Task inputs:
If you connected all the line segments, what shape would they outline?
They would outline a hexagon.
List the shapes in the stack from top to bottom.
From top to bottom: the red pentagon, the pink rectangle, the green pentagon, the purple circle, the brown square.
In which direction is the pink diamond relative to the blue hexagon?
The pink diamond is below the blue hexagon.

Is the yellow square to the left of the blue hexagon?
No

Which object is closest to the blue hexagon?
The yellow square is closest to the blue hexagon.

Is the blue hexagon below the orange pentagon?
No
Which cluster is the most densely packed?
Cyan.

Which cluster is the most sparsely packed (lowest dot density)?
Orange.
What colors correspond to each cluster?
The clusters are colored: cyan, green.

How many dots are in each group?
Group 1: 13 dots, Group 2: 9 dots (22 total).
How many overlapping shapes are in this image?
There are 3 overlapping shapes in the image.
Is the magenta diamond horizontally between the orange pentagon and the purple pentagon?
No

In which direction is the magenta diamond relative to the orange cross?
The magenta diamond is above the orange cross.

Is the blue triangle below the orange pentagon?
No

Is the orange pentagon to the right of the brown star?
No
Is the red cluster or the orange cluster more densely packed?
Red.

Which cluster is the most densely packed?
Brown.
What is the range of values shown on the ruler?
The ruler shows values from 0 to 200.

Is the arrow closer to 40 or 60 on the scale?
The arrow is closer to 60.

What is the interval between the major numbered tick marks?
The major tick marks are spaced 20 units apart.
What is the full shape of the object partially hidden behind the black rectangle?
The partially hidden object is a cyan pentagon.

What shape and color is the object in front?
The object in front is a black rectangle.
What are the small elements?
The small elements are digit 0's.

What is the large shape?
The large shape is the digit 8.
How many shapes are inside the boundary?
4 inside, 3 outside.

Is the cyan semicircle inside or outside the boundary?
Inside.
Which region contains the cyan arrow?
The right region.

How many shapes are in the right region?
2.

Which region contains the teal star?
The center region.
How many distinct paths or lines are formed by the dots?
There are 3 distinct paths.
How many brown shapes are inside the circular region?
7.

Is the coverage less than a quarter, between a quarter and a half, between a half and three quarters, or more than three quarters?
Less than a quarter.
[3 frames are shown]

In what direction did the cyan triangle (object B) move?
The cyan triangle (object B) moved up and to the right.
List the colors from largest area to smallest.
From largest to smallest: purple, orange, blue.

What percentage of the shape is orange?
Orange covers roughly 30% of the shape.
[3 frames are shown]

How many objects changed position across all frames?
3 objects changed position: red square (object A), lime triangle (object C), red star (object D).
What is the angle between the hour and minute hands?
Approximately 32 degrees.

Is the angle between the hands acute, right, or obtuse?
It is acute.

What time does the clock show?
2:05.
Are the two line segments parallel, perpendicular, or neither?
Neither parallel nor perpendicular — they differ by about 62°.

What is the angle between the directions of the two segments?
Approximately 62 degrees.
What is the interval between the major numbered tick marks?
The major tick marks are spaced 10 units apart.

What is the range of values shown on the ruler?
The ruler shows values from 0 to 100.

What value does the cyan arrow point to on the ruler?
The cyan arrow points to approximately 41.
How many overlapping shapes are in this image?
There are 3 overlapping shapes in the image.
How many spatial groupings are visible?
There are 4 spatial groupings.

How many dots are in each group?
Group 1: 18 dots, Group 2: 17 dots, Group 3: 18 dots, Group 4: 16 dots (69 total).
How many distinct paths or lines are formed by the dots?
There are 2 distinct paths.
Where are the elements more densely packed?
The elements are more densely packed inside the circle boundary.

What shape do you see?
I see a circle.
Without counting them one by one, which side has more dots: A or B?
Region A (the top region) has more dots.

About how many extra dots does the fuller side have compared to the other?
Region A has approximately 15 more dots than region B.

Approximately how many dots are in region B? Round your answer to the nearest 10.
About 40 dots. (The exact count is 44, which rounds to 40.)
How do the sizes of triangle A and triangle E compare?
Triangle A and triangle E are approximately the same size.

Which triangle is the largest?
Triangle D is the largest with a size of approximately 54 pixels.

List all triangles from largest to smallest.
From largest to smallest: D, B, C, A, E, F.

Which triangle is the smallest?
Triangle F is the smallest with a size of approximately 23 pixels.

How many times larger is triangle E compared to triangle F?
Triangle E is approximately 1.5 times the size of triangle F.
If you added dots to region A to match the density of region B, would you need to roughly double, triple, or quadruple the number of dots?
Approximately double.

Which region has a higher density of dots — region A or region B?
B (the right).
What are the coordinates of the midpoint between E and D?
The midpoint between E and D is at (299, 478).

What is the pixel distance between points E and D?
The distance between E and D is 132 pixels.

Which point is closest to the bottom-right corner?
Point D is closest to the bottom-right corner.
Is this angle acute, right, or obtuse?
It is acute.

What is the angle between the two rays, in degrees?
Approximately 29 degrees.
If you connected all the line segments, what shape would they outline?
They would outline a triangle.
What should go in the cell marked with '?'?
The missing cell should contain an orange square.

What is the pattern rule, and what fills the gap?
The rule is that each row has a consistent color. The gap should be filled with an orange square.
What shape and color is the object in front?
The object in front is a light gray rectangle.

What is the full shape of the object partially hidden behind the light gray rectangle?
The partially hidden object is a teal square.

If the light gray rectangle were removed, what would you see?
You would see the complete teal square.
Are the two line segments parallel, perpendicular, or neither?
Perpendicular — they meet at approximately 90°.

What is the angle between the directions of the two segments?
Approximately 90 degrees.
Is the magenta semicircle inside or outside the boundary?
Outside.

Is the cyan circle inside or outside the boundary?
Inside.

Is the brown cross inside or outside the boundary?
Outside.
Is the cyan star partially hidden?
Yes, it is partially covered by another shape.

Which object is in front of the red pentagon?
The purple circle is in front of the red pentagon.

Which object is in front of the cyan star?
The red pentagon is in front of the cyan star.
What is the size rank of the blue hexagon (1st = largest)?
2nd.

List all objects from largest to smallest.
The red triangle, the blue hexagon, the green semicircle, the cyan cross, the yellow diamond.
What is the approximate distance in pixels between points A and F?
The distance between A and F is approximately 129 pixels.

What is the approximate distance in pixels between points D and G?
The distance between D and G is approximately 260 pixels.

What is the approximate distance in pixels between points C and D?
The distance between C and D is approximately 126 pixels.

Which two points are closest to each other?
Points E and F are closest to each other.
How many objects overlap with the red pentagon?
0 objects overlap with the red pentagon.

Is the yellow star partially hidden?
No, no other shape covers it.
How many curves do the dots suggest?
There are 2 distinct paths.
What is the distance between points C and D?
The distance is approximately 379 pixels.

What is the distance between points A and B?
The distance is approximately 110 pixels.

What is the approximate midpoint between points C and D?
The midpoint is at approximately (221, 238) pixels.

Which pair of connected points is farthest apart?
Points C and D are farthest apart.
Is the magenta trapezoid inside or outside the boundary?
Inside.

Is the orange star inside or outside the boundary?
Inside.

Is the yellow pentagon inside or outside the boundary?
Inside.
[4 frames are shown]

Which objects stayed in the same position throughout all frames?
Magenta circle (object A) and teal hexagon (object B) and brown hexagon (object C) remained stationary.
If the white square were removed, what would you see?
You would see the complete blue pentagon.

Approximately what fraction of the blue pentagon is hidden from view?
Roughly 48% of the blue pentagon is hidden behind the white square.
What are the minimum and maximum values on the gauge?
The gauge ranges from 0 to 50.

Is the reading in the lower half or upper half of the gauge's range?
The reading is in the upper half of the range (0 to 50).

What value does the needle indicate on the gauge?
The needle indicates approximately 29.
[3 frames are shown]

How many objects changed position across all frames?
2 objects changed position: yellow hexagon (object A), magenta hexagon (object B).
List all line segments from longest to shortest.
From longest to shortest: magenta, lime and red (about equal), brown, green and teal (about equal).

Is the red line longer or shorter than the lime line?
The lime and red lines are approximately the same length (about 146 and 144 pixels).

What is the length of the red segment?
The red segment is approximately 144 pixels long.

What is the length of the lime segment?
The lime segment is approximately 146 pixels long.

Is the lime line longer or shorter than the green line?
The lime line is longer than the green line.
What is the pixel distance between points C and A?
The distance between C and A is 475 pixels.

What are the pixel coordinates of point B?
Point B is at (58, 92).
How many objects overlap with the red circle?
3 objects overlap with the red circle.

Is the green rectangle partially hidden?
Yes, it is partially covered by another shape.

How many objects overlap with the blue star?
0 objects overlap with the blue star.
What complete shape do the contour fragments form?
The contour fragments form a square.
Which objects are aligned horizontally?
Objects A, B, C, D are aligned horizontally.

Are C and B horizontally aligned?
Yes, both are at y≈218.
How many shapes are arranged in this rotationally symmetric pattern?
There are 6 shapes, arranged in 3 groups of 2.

What to work on:
Extract, unchanged, the closing run of lines that opens with the line containing "How many shapes are arranged" and ends with the last line.

Output for this task:
How many shapes are arranged in this rotationally symmetric pattern?
There are 6 shapes, arranged in 3 groups of 2.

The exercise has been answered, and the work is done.